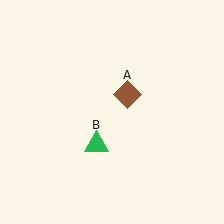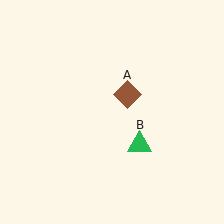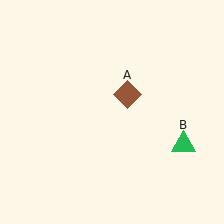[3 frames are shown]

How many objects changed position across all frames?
1 object changed position: green triangle (object B).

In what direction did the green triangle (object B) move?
The green triangle (object B) moved right.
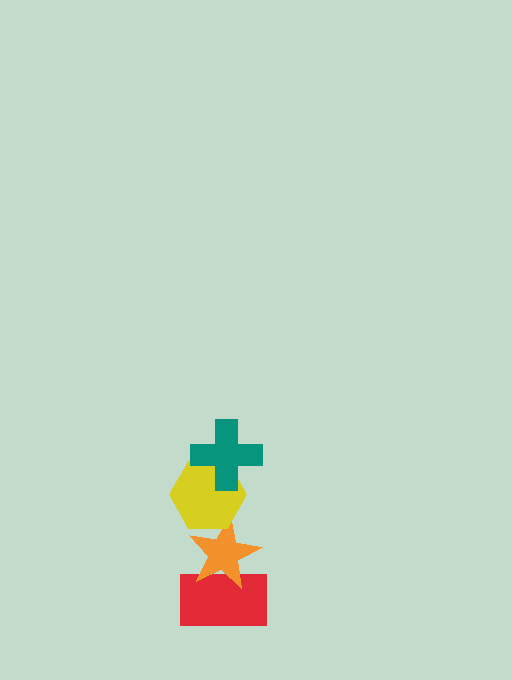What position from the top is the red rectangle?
The red rectangle is 4th from the top.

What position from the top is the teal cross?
The teal cross is 1st from the top.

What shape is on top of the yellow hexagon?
The teal cross is on top of the yellow hexagon.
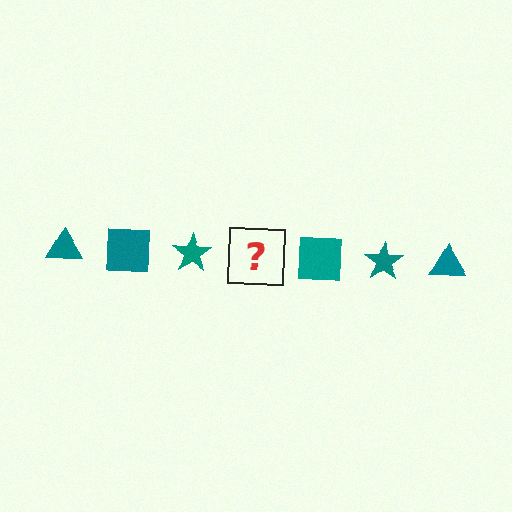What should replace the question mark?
The question mark should be replaced with a teal triangle.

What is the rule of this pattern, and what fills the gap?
The rule is that the pattern cycles through triangle, square, star shapes in teal. The gap should be filled with a teal triangle.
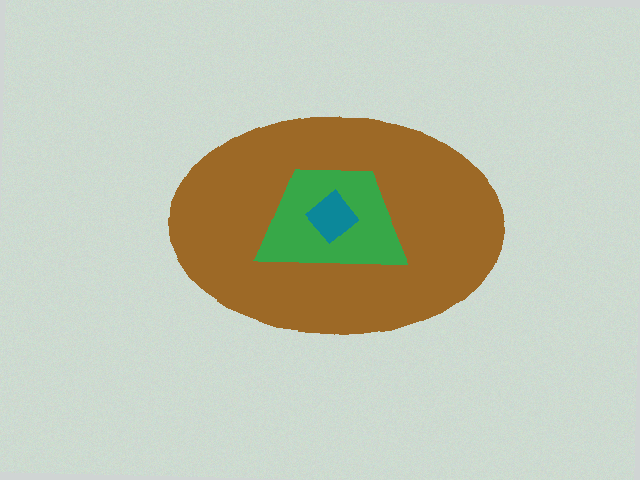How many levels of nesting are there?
3.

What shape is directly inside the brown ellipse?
The green trapezoid.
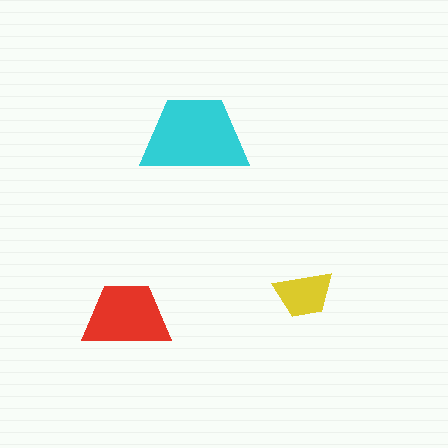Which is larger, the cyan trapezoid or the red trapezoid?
The cyan one.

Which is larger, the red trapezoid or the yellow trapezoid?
The red one.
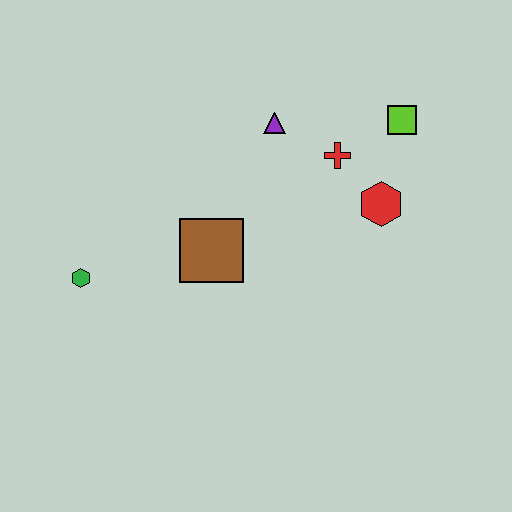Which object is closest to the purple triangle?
The red cross is closest to the purple triangle.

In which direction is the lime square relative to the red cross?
The lime square is to the right of the red cross.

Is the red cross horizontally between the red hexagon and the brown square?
Yes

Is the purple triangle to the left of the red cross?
Yes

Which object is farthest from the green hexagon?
The lime square is farthest from the green hexagon.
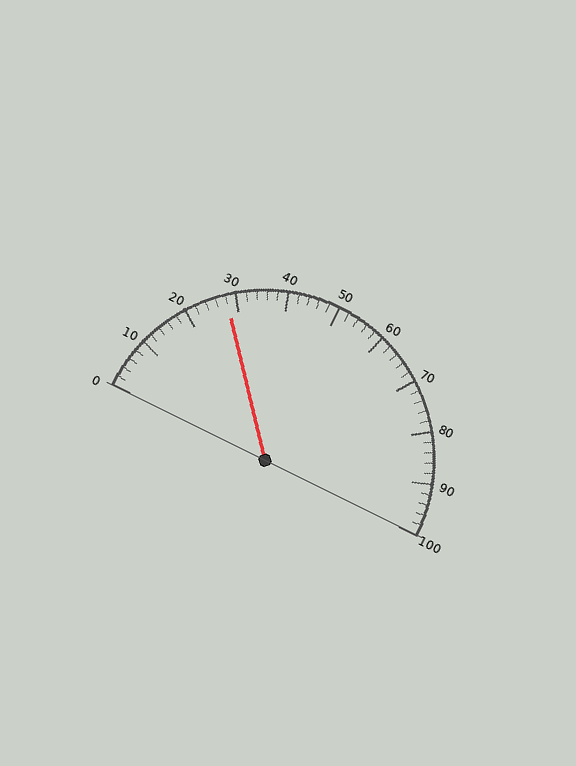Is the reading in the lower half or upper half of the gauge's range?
The reading is in the lower half of the range (0 to 100).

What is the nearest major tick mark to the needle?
The nearest major tick mark is 30.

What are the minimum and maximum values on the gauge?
The gauge ranges from 0 to 100.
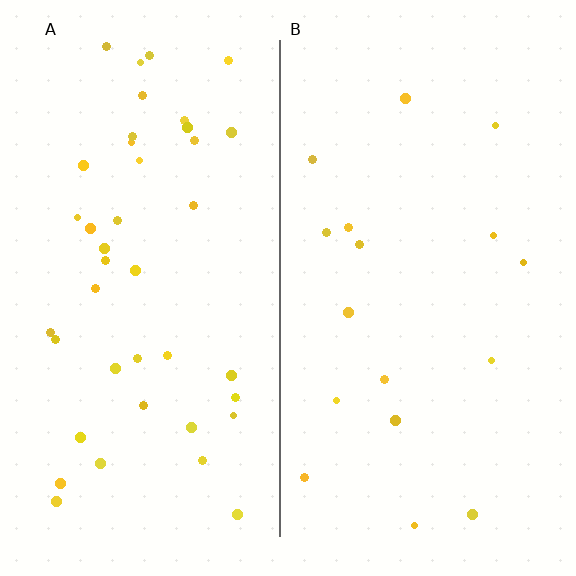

- [Exercise instructions] Each line above is to be copied verbatim. Drop any image from the copy.

- [Output of the task]
[3 frames are shown]

How many objects changed position across all frames?
1 object changed position: green triangle (object B).

In what direction did the green triangle (object B) move?
The green triangle (object B) moved right.
What position from the top is the red rectangle?
The red rectangle is 4th from the top.

What position from the top is the teal cross?
The teal cross is 1st from the top.

What shape is on top of the yellow hexagon?
The teal cross is on top of the yellow hexagon.
What should replace the question mark?
The question mark should be replaced with a teal triangle.

What is the rule of this pattern, and what fills the gap?
The rule is that the pattern cycles through triangle, square, star shapes in teal. The gap should be filled with a teal triangle.
How many levels of nesting are there?
3.

What shape is directly inside the brown ellipse?
The green trapezoid.
Which is larger, the cyan trapezoid or the red trapezoid?
The cyan one.

Which is larger, the red trapezoid or the yellow trapezoid?
The red one.
Which object is closest to the purple triangle?
The red cross is closest to the purple triangle.

In which direction is the lime square relative to the red cross?
The lime square is to the right of the red cross.

Is the red cross horizontally between the red hexagon and the brown square?
Yes

Is the purple triangle to the left of the red cross?
Yes

Which object is farthest from the green hexagon?
The lime square is farthest from the green hexagon.
Is the reading in the lower half or upper half of the gauge's range?
The reading is in the lower half of the range (0 to 100).

What is the nearest major tick mark to the needle?
The nearest major tick mark is 30.

What are the minimum and maximum values on the gauge?
The gauge ranges from 0 to 100.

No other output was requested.